Written problem. Write out the full listing exactly as given, minus the images.

Dataset rows concerning shapes.
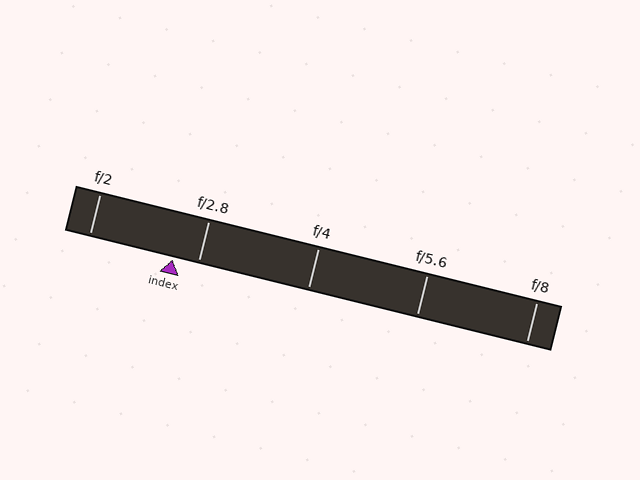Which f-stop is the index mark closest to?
The index mark is closest to f/2.8.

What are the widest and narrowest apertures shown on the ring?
The widest aperture shown is f/2 and the narrowest is f/8.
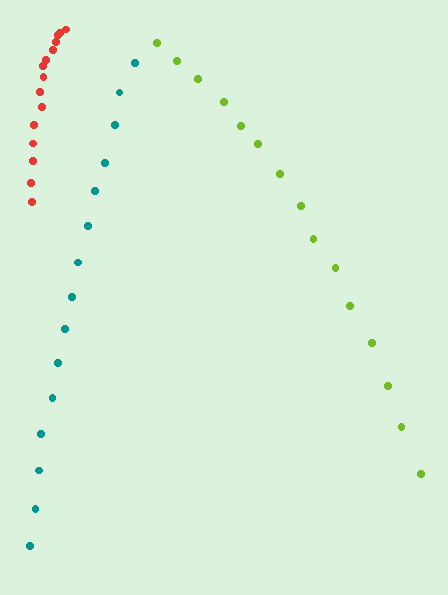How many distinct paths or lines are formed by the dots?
There are 3 distinct paths.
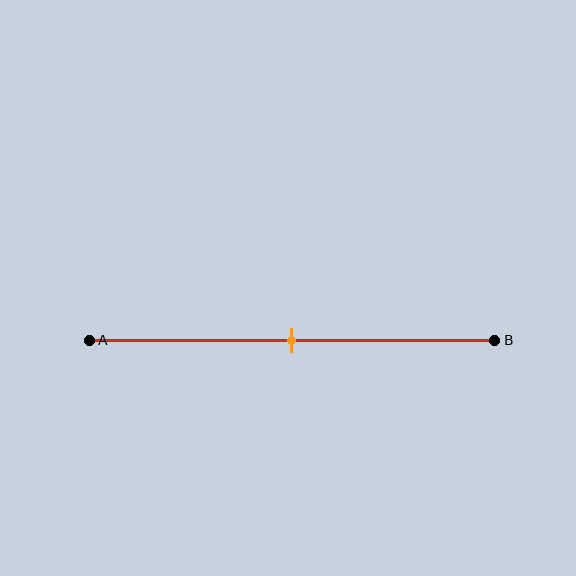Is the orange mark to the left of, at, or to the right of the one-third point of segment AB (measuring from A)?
The orange mark is to the right of the one-third point of segment AB.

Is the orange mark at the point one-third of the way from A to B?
No, the mark is at about 50% from A, not at the 33% one-third point.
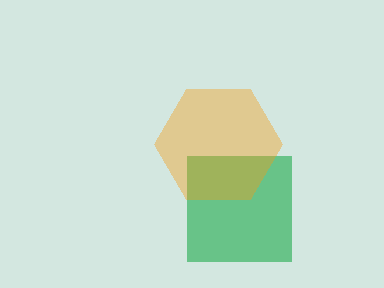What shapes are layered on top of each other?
The layered shapes are: a green square, an orange hexagon.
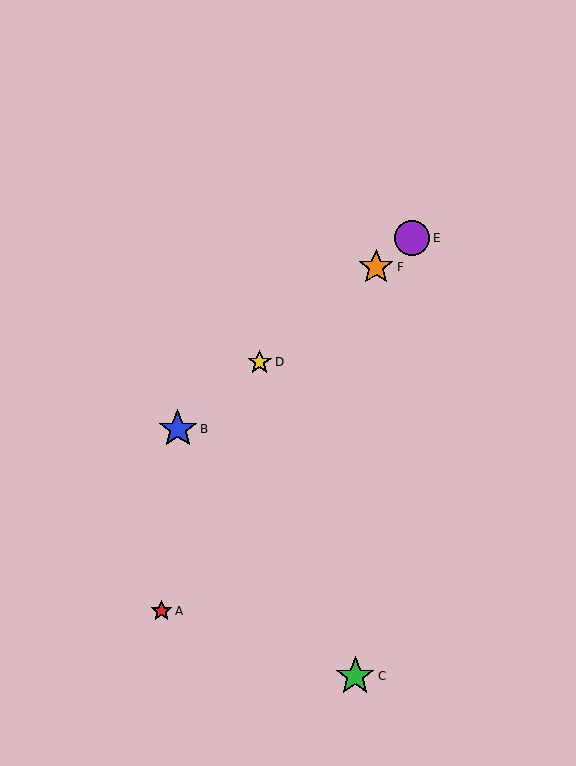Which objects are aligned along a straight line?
Objects B, D, E, F are aligned along a straight line.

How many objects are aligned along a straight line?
4 objects (B, D, E, F) are aligned along a straight line.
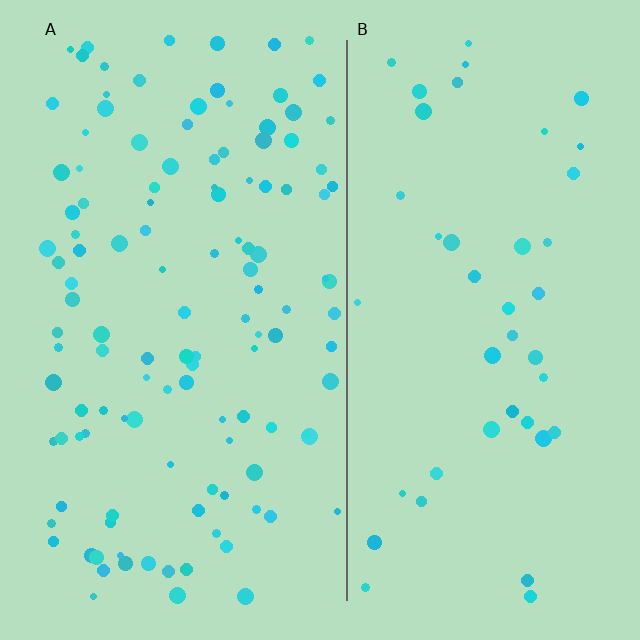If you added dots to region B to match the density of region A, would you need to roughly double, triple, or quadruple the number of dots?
Approximately triple.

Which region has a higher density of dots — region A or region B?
A (the left).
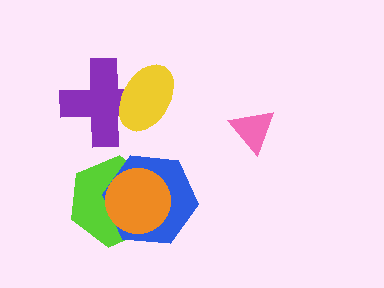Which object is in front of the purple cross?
The yellow ellipse is in front of the purple cross.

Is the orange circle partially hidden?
No, no other shape covers it.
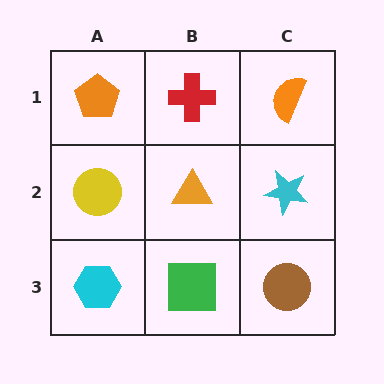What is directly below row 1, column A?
A yellow circle.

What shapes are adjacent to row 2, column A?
An orange pentagon (row 1, column A), a cyan hexagon (row 3, column A), an orange triangle (row 2, column B).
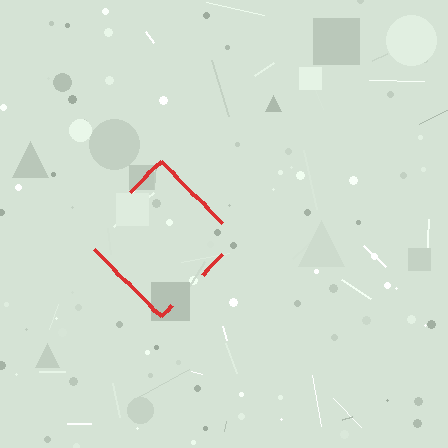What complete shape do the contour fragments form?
The contour fragments form a diamond.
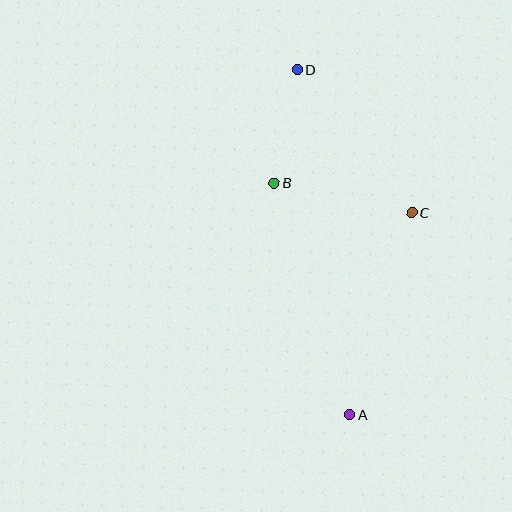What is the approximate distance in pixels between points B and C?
The distance between B and C is approximately 141 pixels.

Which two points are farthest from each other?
Points A and D are farthest from each other.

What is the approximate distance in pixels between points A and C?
The distance between A and C is approximately 211 pixels.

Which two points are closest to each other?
Points B and D are closest to each other.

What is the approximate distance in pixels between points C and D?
The distance between C and D is approximately 183 pixels.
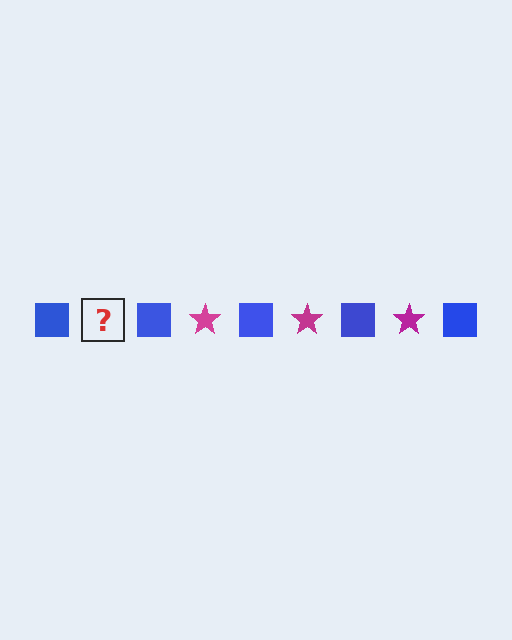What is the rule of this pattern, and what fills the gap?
The rule is that the pattern alternates between blue square and magenta star. The gap should be filled with a magenta star.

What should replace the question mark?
The question mark should be replaced with a magenta star.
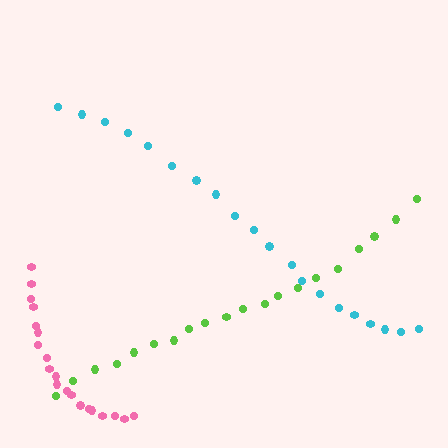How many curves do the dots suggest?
There are 3 distinct paths.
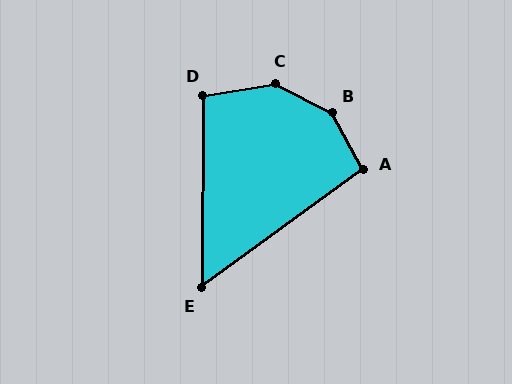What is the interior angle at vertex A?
Approximately 97 degrees (obtuse).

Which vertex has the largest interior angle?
B, at approximately 146 degrees.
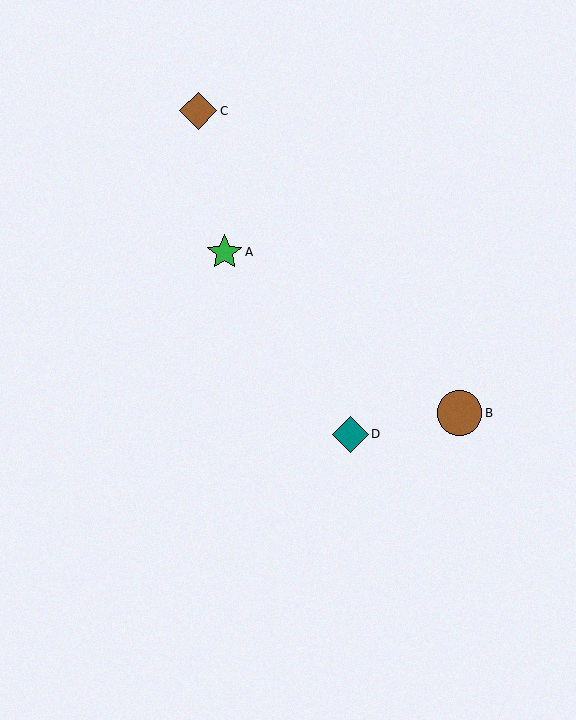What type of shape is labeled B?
Shape B is a brown circle.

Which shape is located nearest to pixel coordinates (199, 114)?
The brown diamond (labeled C) at (198, 111) is nearest to that location.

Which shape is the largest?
The brown circle (labeled B) is the largest.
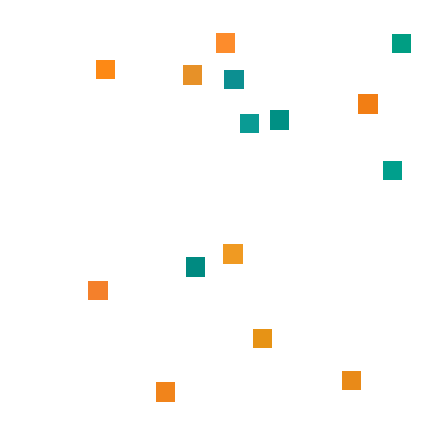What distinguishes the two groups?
There are 2 groups: one group of orange squares (9) and one group of teal squares (6).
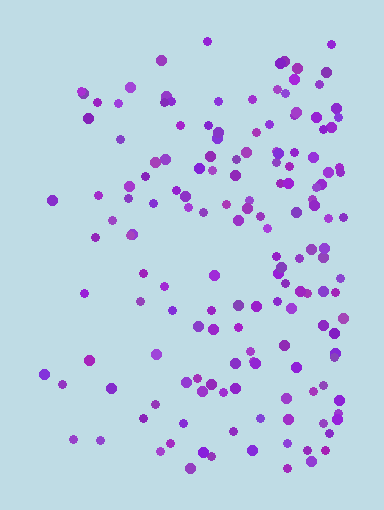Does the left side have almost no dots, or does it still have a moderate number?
Still a moderate number, just noticeably fewer than the right.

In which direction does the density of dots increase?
From left to right, with the right side densest.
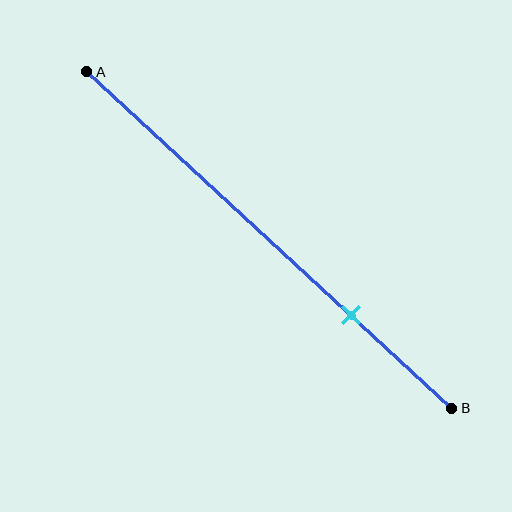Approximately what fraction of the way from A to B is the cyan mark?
The cyan mark is approximately 70% of the way from A to B.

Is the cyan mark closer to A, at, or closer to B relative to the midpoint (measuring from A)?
The cyan mark is closer to point B than the midpoint of segment AB.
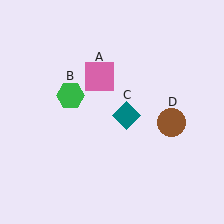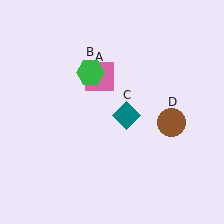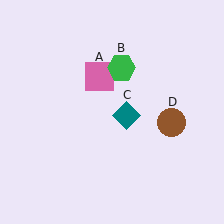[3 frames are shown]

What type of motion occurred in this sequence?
The green hexagon (object B) rotated clockwise around the center of the scene.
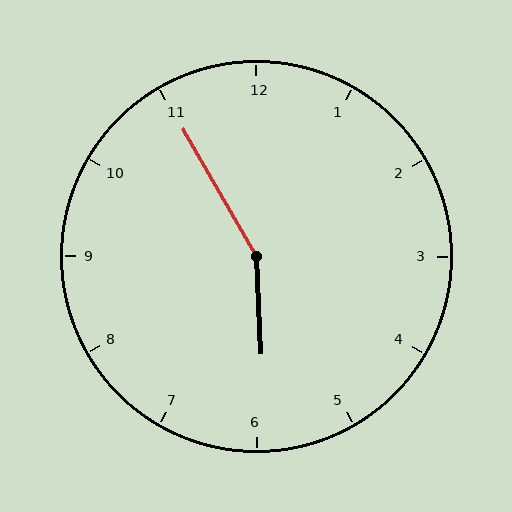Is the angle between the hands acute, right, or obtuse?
It is obtuse.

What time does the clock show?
5:55.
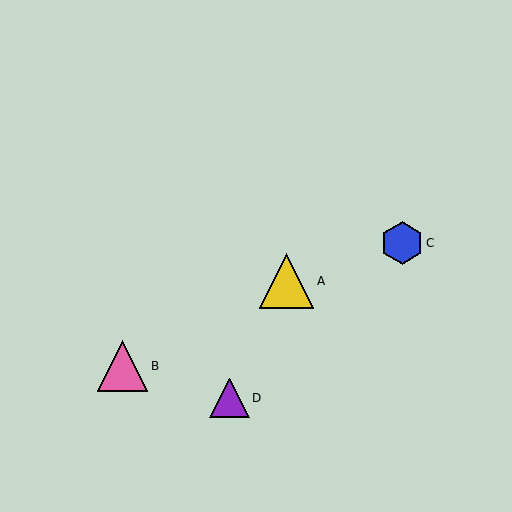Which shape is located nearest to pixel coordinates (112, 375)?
The pink triangle (labeled B) at (122, 366) is nearest to that location.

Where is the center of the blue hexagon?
The center of the blue hexagon is at (402, 243).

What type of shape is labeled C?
Shape C is a blue hexagon.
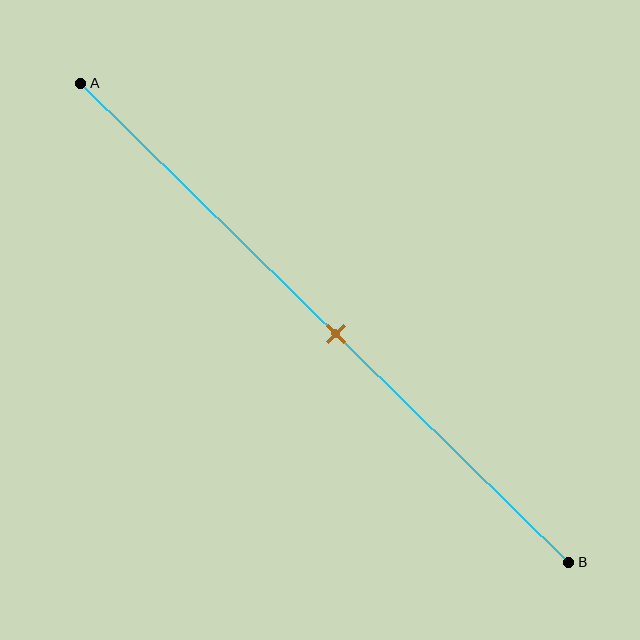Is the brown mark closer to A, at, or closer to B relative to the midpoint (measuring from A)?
The brown mark is approximately at the midpoint of segment AB.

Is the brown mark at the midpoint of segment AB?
Yes, the mark is approximately at the midpoint.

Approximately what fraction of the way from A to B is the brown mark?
The brown mark is approximately 50% of the way from A to B.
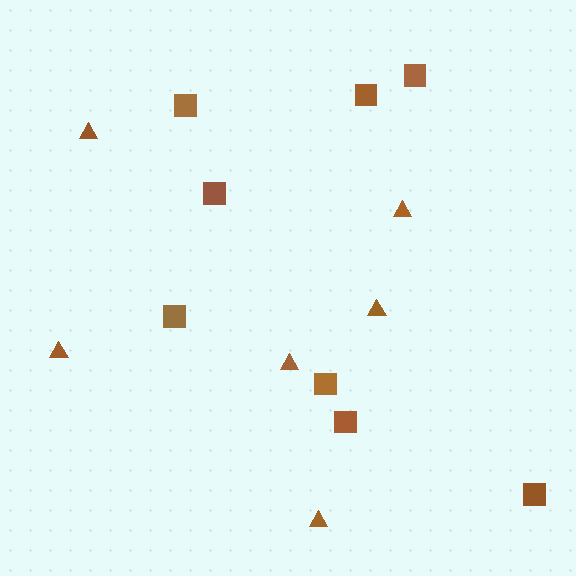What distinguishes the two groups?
There are 2 groups: one group of squares (8) and one group of triangles (6).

Expected output.
Which f-stop is the index mark closest to?
The index mark is closest to f/2.8.

What are the widest and narrowest apertures shown on the ring?
The widest aperture shown is f/2 and the narrowest is f/8.
How many distinct paths or lines are formed by the dots?
There are 3 distinct paths.
Is the orange mark to the left of, at, or to the right of the one-third point of segment AB (measuring from A)?
The orange mark is to the right of the one-third point of segment AB.

Is the orange mark at the point one-third of the way from A to B?
No, the mark is at about 50% from A, not at the 33% one-third point.
What shapes are layered on top of each other?
The layered shapes are: a green square, an orange hexagon.
Which objects are aligned along a straight line?
Objects B, D, E, F are aligned along a straight line.

How many objects are aligned along a straight line?
4 objects (B, D, E, F) are aligned along a straight line.
If you added dots to region B to match the density of region A, would you need to roughly double, triple, or quadruple the number of dots?
Approximately triple.

Which region has a higher density of dots — region A or region B?
A (the left).
Which object is in front of the purple cross?
The yellow ellipse is in front of the purple cross.

Is the orange circle partially hidden?
No, no other shape covers it.
What is directly below row 1, column A?
A yellow circle.

What shapes are adjacent to row 2, column A?
An orange pentagon (row 1, column A), a cyan hexagon (row 3, column A), an orange triangle (row 2, column B).
What complete shape do the contour fragments form?
The contour fragments form a diamond.
What is the approximate distance in pixels between points B and C?
The distance between B and C is approximately 141 pixels.

Which two points are farthest from each other?
Points A and D are farthest from each other.

What is the approximate distance in pixels between points A and C?
The distance between A and C is approximately 211 pixels.

Which two points are closest to each other?
Points B and D are closest to each other.

What is the approximate distance in pixels between points C and D?
The distance between C and D is approximately 183 pixels.
What is the rule of this pattern, and what fills the gap?
The rule is that the pattern alternates between blue square and magenta star. The gap should be filled with a magenta star.

What should replace the question mark?
The question mark should be replaced with a magenta star.
How many curves do the dots suggest?
There are 3 distinct paths.
What is the interior angle at vertex A?
Approximately 97 degrees (obtuse).

Which vertex has the largest interior angle?
B, at approximately 146 degrees.
What type of shape is labeled B?
Shape B is a brown circle.

Which shape is located nearest to pixel coordinates (199, 114)?
The brown diamond (labeled C) at (198, 111) is nearest to that location.

Which shape is the largest?
The brown circle (labeled B) is the largest.
What distinguishes the two groups?
There are 2 groups: one group of orange squares (9) and one group of teal squares (6).
Does the left side have almost no dots, or does it still have a moderate number?
Still a moderate number, just noticeably fewer than the right.

In which direction does the density of dots increase?
From left to right, with the right side densest.
Approximately what fraction of the way from A to B is the cyan mark?
The cyan mark is approximately 70% of the way from A to B.

Is the cyan mark closer to A, at, or closer to B relative to the midpoint (measuring from A)?
The cyan mark is closer to point B than the midpoint of segment AB.
[3 frames are shown]

What type of motion occurred in this sequence?
The green hexagon (object B) rotated clockwise around the center of the scene.
Is the angle between the hands acute, right, or obtuse?
It is obtuse.

What time does the clock show?
5:55.
Which shape is located nearest to pixel coordinates (112, 375)?
The pink triangle (labeled B) at (122, 366) is nearest to that location.

Where is the center of the blue hexagon?
The center of the blue hexagon is at (402, 243).

What type of shape is labeled C?
Shape C is a blue hexagon.
Is the brown mark closer to A, at, or closer to B relative to the midpoint (measuring from A)?
The brown mark is approximately at the midpoint of segment AB.

Is the brown mark at the midpoint of segment AB?
Yes, the mark is approximately at the midpoint.

Approximately what fraction of the way from A to B is the brown mark?
The brown mark is approximately 50% of the way from A to B.
What distinguishes the two groups?
There are 2 groups: one group of squares (8) and one group of triangles (6).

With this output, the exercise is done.